=== What is required ===
Output only the lines from the line holding "What shapes are adjacent to row 3, column A?" through the close of the records, exactly as they appear, with all pictures omitted.

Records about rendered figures
— BEGIN —
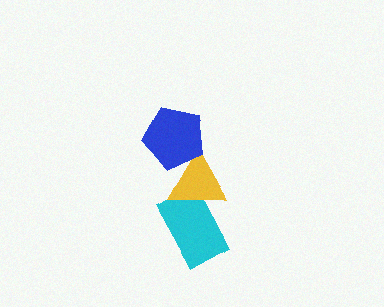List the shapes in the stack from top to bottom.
From top to bottom: the blue pentagon, the yellow triangle, the cyan rectangle.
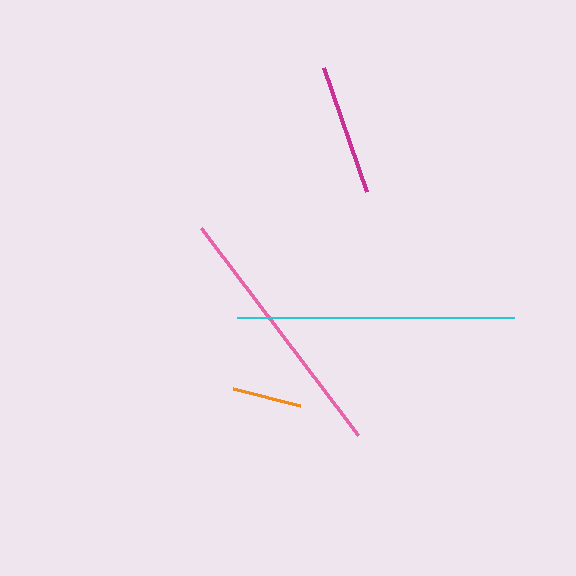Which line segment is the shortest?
The orange line is the shortest at approximately 69 pixels.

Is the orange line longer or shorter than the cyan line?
The cyan line is longer than the orange line.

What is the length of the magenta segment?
The magenta segment is approximately 131 pixels long.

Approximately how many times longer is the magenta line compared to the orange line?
The magenta line is approximately 1.9 times the length of the orange line.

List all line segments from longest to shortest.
From longest to shortest: cyan and pink (about equal), magenta, orange.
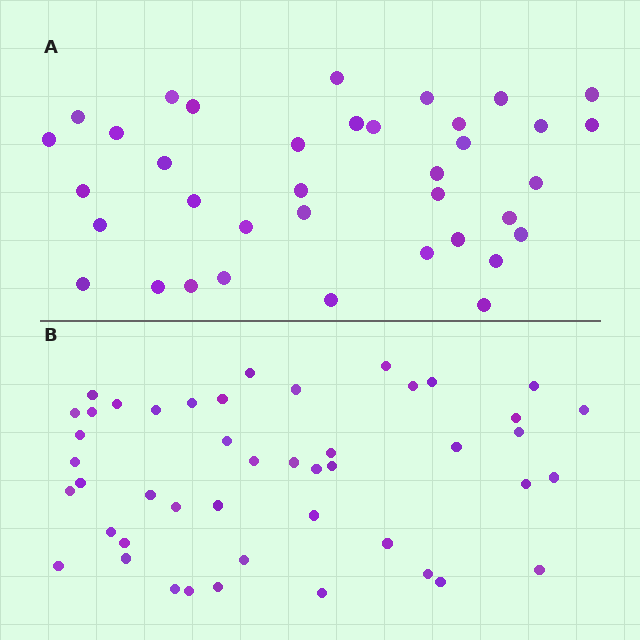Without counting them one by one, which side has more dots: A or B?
Region B (the bottom region) has more dots.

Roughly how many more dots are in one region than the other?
Region B has roughly 8 or so more dots than region A.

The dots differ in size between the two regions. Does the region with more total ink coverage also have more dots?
No. Region A has more total ink coverage because its dots are larger, but region B actually contains more individual dots. Total area can be misleading — the number of items is what matters here.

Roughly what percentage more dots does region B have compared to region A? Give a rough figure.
About 25% more.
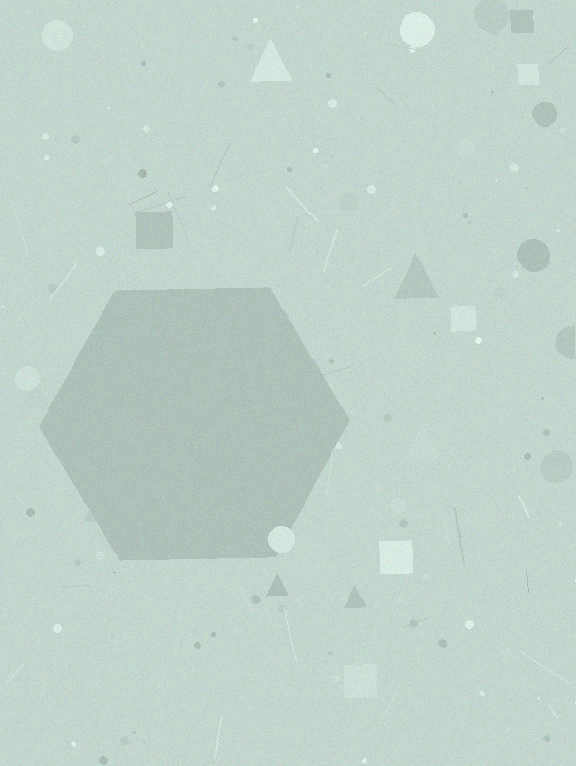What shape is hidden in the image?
A hexagon is hidden in the image.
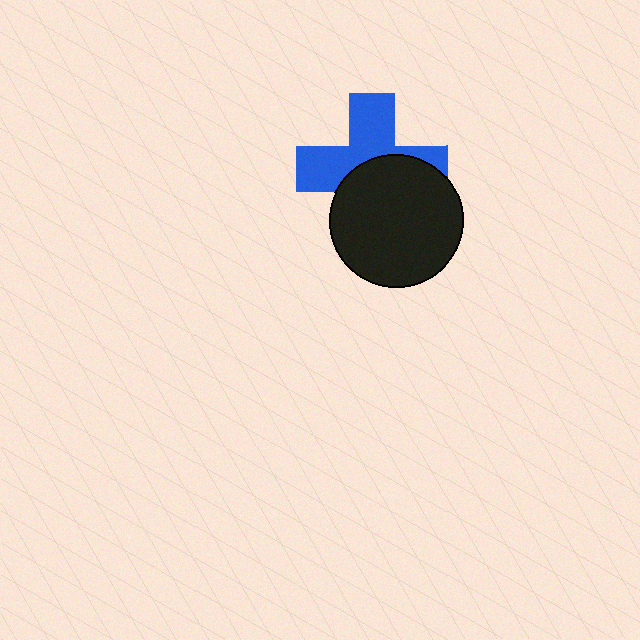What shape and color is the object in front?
The object in front is a black circle.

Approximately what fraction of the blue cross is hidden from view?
Roughly 48% of the blue cross is hidden behind the black circle.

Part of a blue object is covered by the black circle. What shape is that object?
It is a cross.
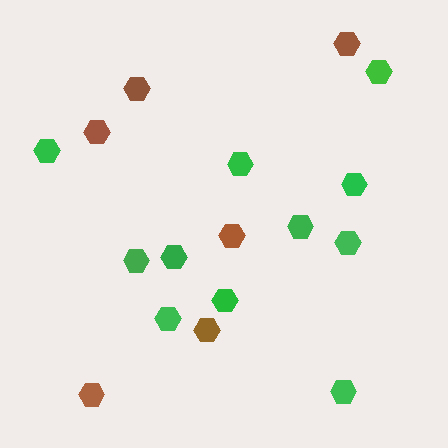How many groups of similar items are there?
There are 2 groups: one group of green hexagons (11) and one group of brown hexagons (6).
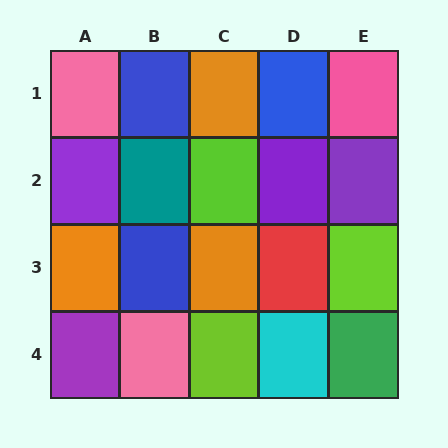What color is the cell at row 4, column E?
Green.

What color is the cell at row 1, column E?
Pink.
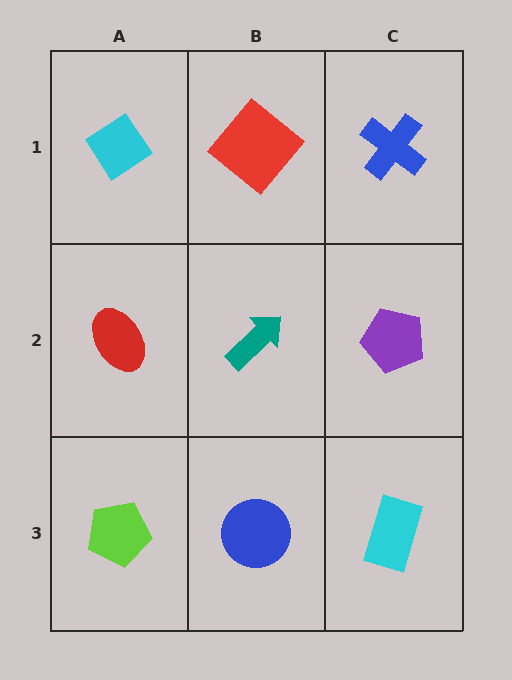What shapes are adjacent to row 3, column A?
A red ellipse (row 2, column A), a blue circle (row 3, column B).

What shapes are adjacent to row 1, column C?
A purple pentagon (row 2, column C), a red diamond (row 1, column B).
— END —
=== Answer to this exercise ===
What shapes are adjacent to row 3, column A?
A red ellipse (row 2, column A), a blue circle (row 3, column B).

What shapes are adjacent to row 1, column C?
A purple pentagon (row 2, column C), a red diamond (row 1, column B).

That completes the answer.